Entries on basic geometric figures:
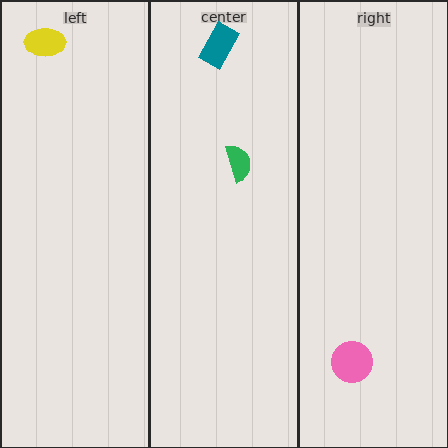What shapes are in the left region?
The yellow ellipse.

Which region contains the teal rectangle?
The center region.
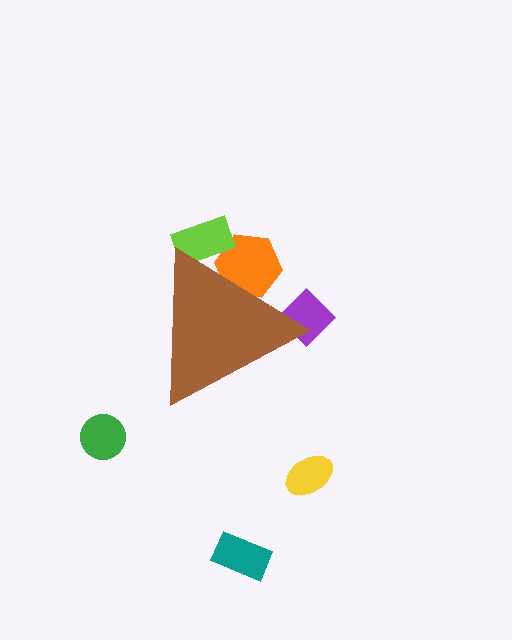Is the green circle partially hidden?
No, the green circle is fully visible.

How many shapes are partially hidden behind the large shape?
3 shapes are partially hidden.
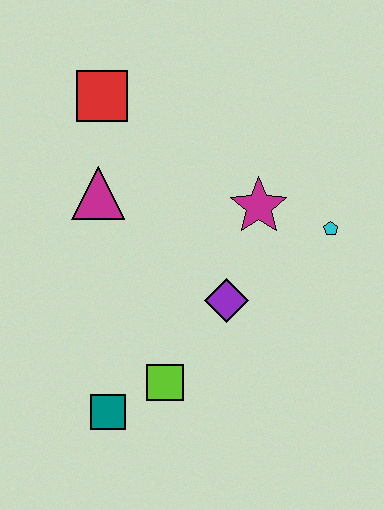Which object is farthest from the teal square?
The red square is farthest from the teal square.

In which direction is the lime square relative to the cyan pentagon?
The lime square is to the left of the cyan pentagon.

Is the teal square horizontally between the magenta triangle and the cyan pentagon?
Yes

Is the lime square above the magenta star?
No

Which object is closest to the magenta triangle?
The red square is closest to the magenta triangle.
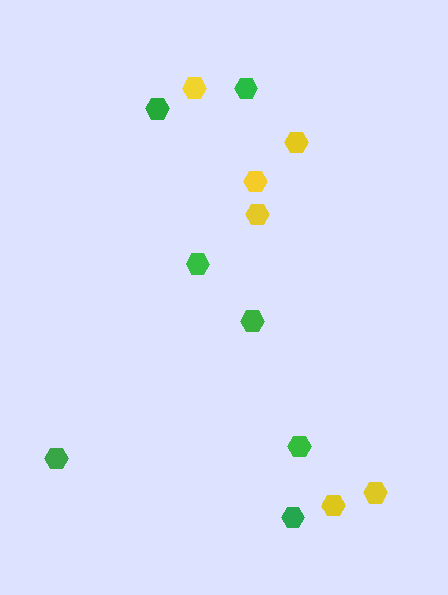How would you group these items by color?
There are 2 groups: one group of green hexagons (7) and one group of yellow hexagons (6).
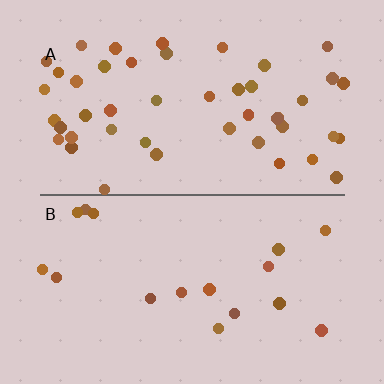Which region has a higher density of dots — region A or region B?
A (the top).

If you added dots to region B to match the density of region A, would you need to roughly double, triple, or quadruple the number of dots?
Approximately triple.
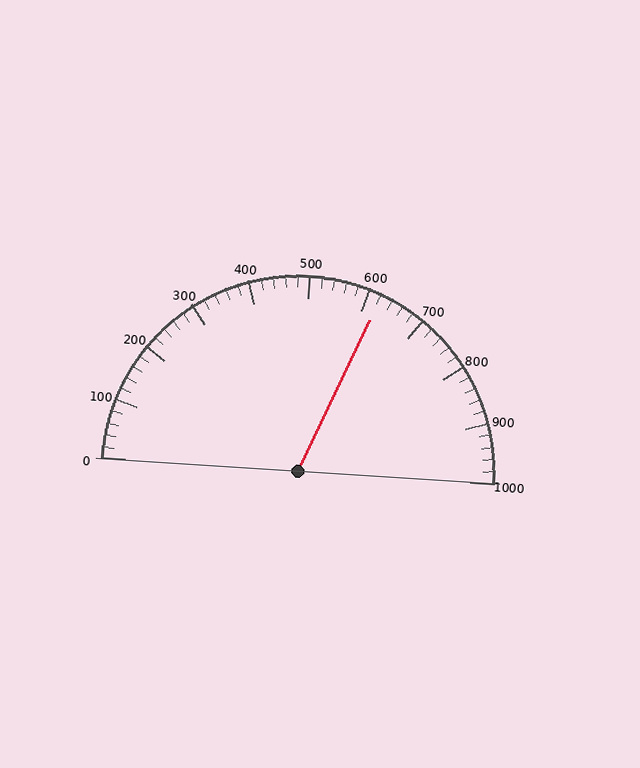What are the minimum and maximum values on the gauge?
The gauge ranges from 0 to 1000.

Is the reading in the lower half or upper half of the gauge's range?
The reading is in the upper half of the range (0 to 1000).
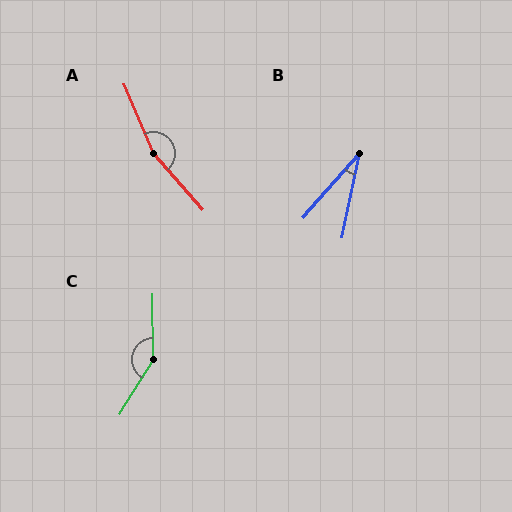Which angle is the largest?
A, at approximately 162 degrees.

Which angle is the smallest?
B, at approximately 30 degrees.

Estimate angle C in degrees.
Approximately 147 degrees.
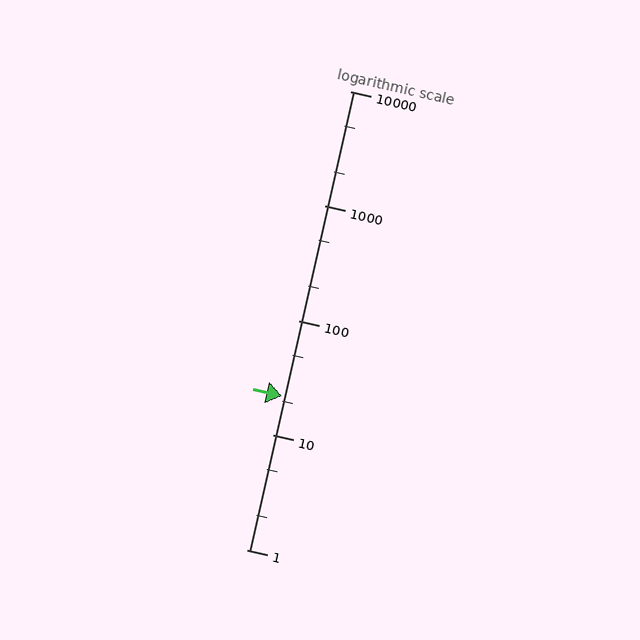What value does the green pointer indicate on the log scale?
The pointer indicates approximately 22.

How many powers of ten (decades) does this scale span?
The scale spans 4 decades, from 1 to 10000.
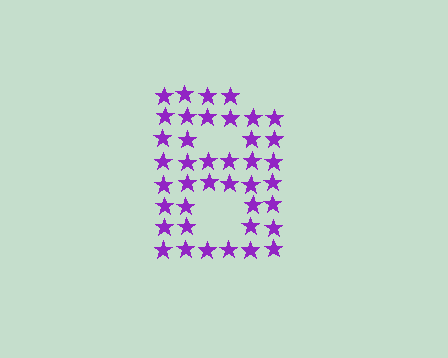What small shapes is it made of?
It is made of small stars.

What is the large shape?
The large shape is the letter B.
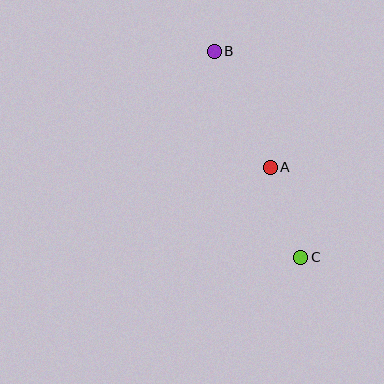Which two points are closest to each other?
Points A and C are closest to each other.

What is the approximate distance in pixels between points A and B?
The distance between A and B is approximately 128 pixels.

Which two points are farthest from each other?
Points B and C are farthest from each other.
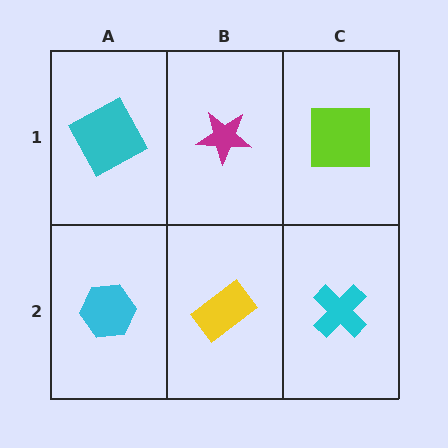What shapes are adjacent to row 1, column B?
A yellow rectangle (row 2, column B), a cyan square (row 1, column A), a lime square (row 1, column C).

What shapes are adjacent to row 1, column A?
A cyan hexagon (row 2, column A), a magenta star (row 1, column B).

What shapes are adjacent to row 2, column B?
A magenta star (row 1, column B), a cyan hexagon (row 2, column A), a cyan cross (row 2, column C).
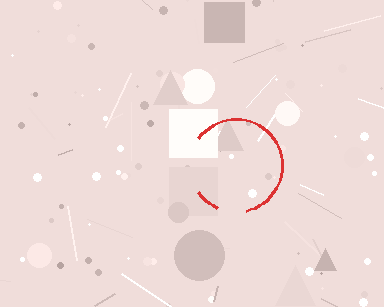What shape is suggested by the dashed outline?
The dashed outline suggests a circle.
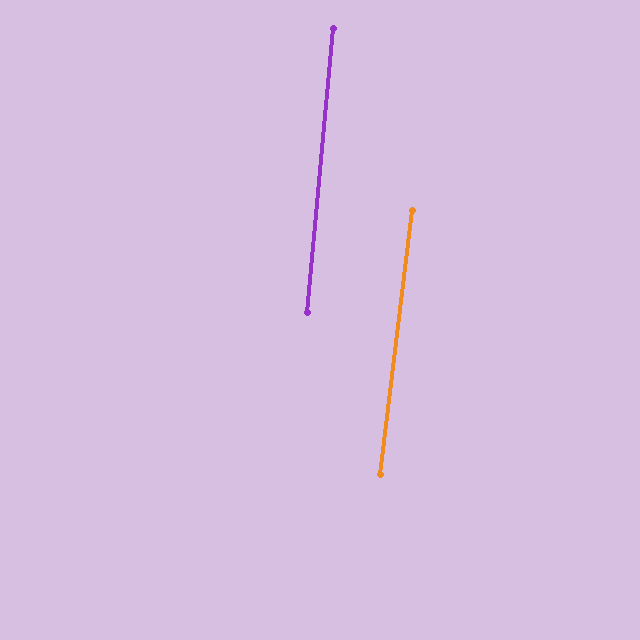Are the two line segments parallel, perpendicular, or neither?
Parallel — their directions differ by only 1.6°.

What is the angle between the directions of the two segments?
Approximately 2 degrees.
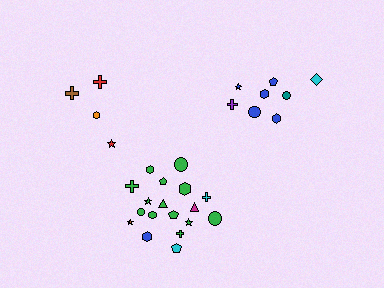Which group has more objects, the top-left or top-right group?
The top-right group.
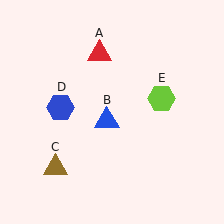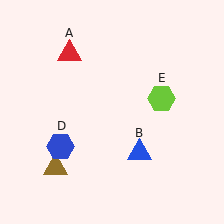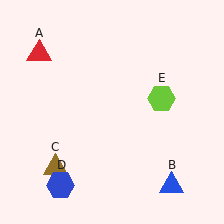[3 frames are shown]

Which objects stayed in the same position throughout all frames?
Brown triangle (object C) and lime hexagon (object E) remained stationary.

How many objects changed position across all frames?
3 objects changed position: red triangle (object A), blue triangle (object B), blue hexagon (object D).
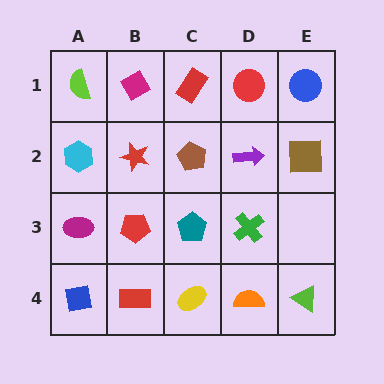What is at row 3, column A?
A magenta ellipse.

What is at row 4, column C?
A yellow ellipse.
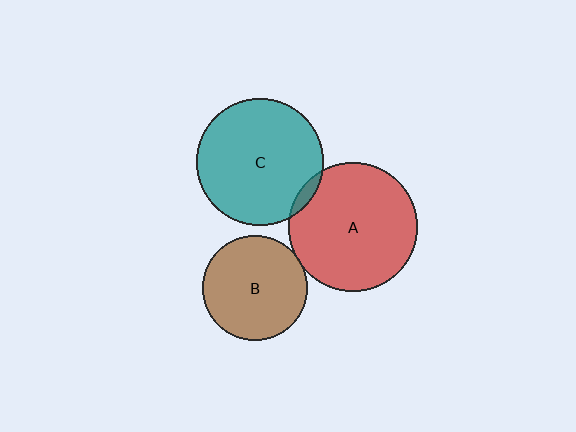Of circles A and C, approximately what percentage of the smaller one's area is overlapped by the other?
Approximately 5%.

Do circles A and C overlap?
Yes.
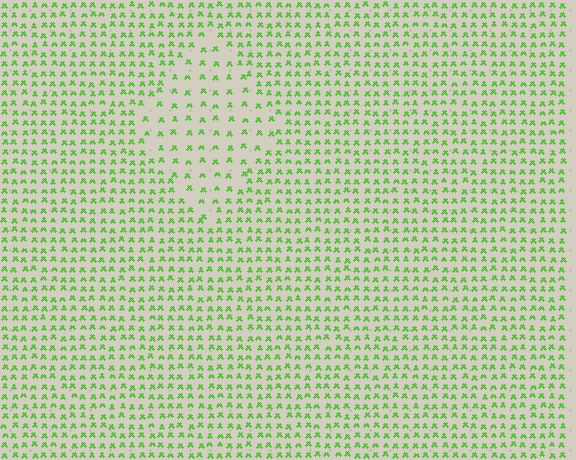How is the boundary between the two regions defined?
The boundary is defined by a change in element density (approximately 2.0x ratio). All elements are the same color, size, and shape.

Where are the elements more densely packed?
The elements are more densely packed outside the diamond boundary.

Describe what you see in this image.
The image contains small lime elements arranged at two different densities. A diamond-shaped region is visible where the elements are less densely packed than the surrounding area.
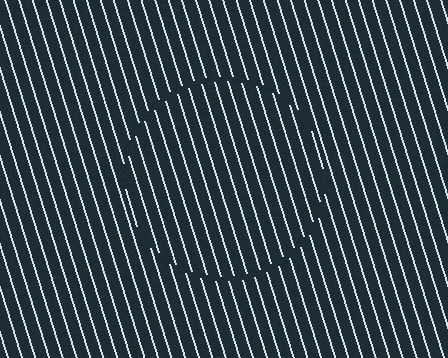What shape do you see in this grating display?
An illusory circle. The interior of the shape contains the same grating, shifted by half a period — the contour is defined by the phase discontinuity where line-ends from the inner and outer gratings abut.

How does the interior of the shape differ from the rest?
The interior of the shape contains the same grating, shifted by half a period — the contour is defined by the phase discontinuity where line-ends from the inner and outer gratings abut.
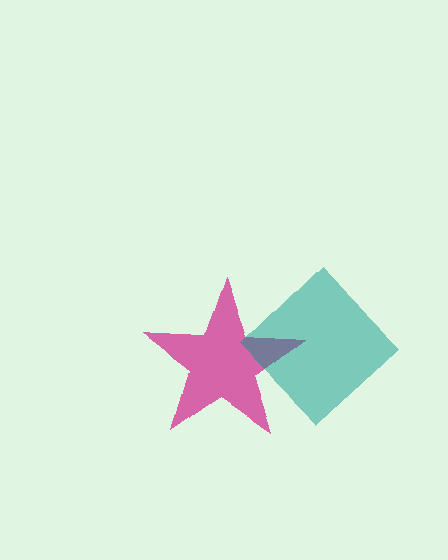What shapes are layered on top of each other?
The layered shapes are: a magenta star, a teal diamond.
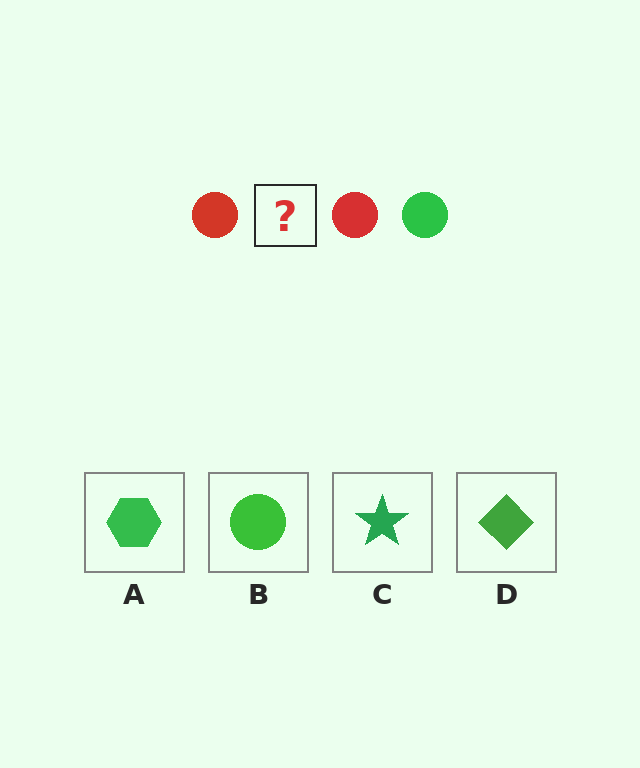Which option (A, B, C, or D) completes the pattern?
B.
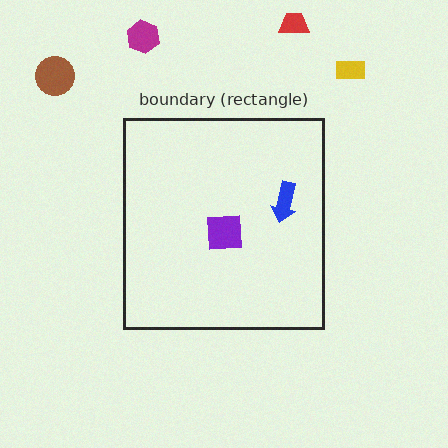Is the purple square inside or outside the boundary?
Inside.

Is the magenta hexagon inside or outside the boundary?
Outside.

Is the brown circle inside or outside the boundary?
Outside.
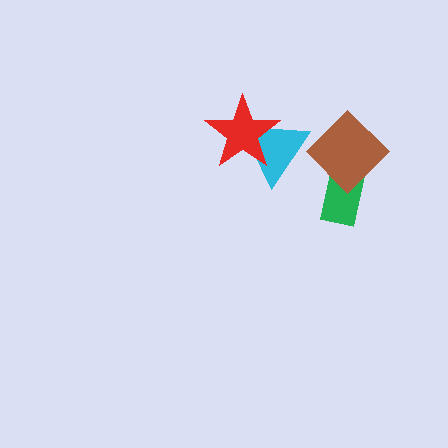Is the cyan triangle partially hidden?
Yes, it is partially covered by another shape.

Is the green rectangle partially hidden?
Yes, it is partially covered by another shape.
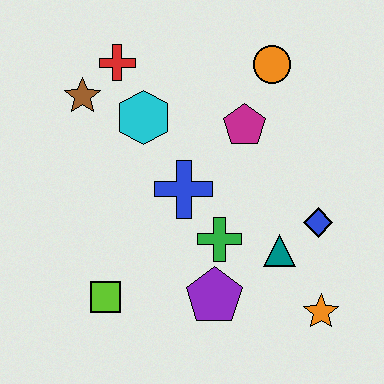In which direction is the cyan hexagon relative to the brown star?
The cyan hexagon is to the right of the brown star.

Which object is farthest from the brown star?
The orange star is farthest from the brown star.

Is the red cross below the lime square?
No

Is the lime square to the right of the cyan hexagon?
No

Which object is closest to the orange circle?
The magenta pentagon is closest to the orange circle.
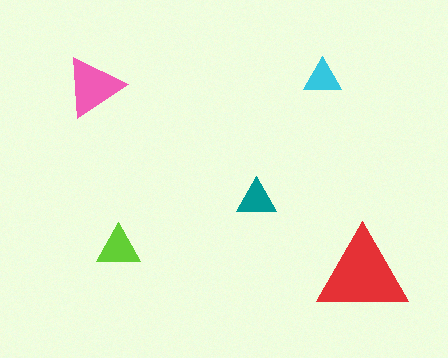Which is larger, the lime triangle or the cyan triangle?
The lime one.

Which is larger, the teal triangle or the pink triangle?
The pink one.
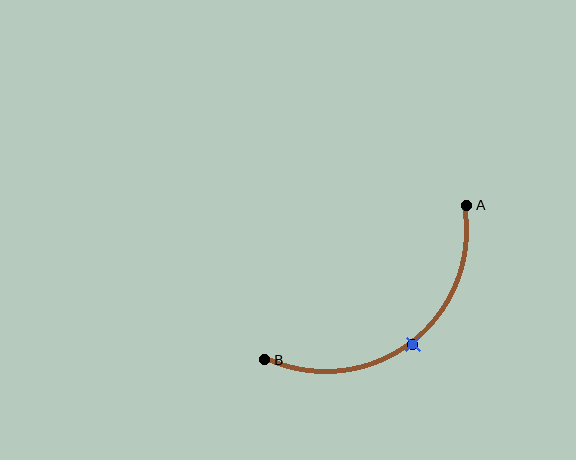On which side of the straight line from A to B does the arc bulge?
The arc bulges below and to the right of the straight line connecting A and B.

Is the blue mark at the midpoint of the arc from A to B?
Yes. The blue mark lies on the arc at equal arc-length from both A and B — it is the arc midpoint.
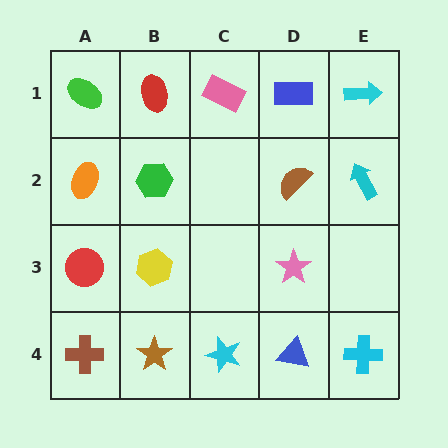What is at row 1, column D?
A blue rectangle.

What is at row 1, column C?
A pink rectangle.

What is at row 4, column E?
A cyan cross.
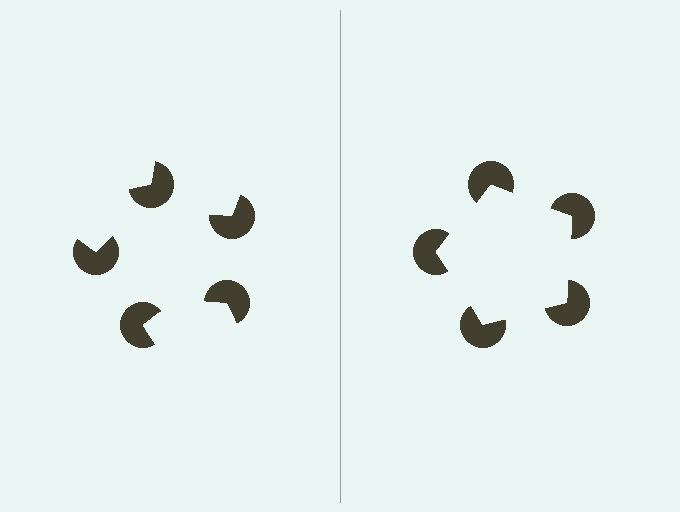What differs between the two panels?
The pac-man discs are positioned identically on both sides; only the wedge orientations differ. On the right they align to a pentagon; on the left they are misaligned.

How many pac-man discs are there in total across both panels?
10 — 5 on each side.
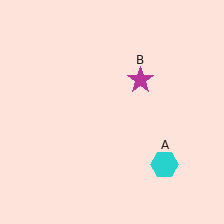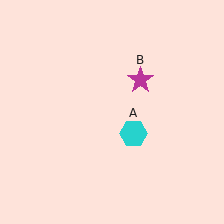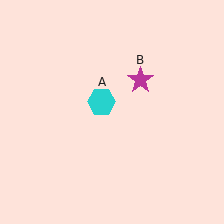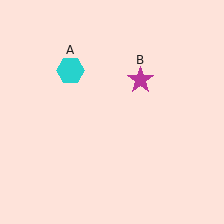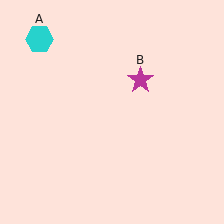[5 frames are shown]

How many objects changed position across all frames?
1 object changed position: cyan hexagon (object A).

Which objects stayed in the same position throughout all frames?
Magenta star (object B) remained stationary.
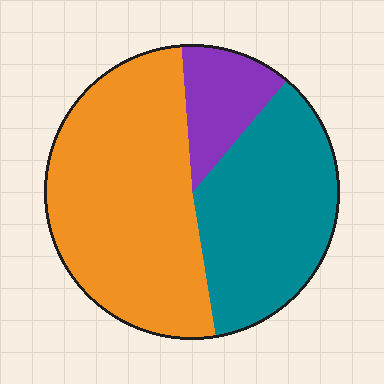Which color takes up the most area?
Orange, at roughly 50%.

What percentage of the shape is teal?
Teal covers roughly 35% of the shape.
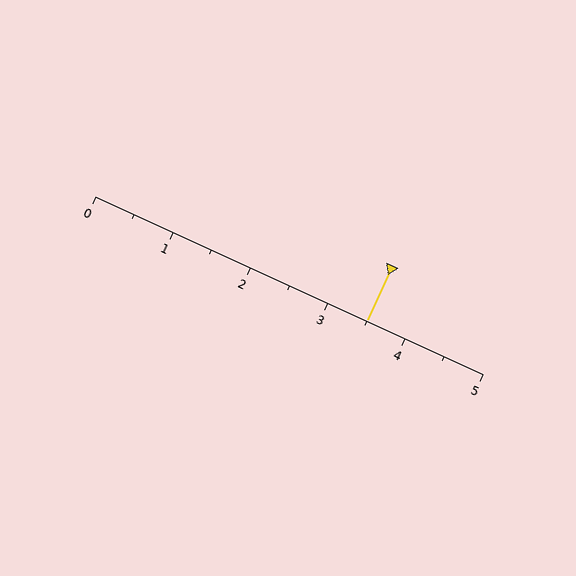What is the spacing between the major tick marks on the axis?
The major ticks are spaced 1 apart.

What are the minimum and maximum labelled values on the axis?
The axis runs from 0 to 5.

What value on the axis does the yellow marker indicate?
The marker indicates approximately 3.5.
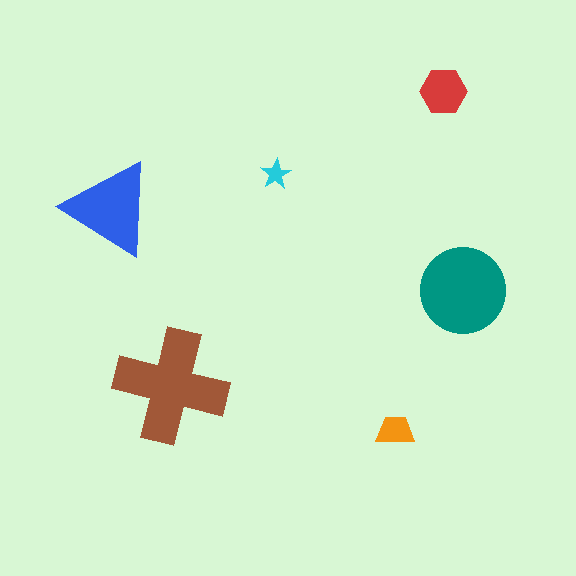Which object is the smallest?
The cyan star.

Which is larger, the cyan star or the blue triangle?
The blue triangle.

PROBLEM DETAILS
Start at the line with "On which side", stop at the line with "[5 frames are shown]", both lines included, and repeat that span exactly without its pictures.

OUTPUT FOR THIS EXERCISE
On which side of the straight line from A to B does the arc bulge?
The arc bulges below and to the right of the straight line connecting A and B.

Is the blue mark at the midpoint of the arc from A to B?
Yes. The blue mark lies on the arc at equal arc-length from both A and B — it is the arc midpoint.
What is at row 1, column D?
A blue rectangle.

What is at row 1, column C?
A pink rectangle.

What is at row 4, column E?
A cyan cross.
What differs between the two panels?
The pac-man discs are positioned identically on both sides; only the wedge orientations differ. On the right they align to a pentagon; on the left they are misaligned.

How many pac-man discs are there in total across both panels?
10 — 5 on each side.
[5 frames are shown]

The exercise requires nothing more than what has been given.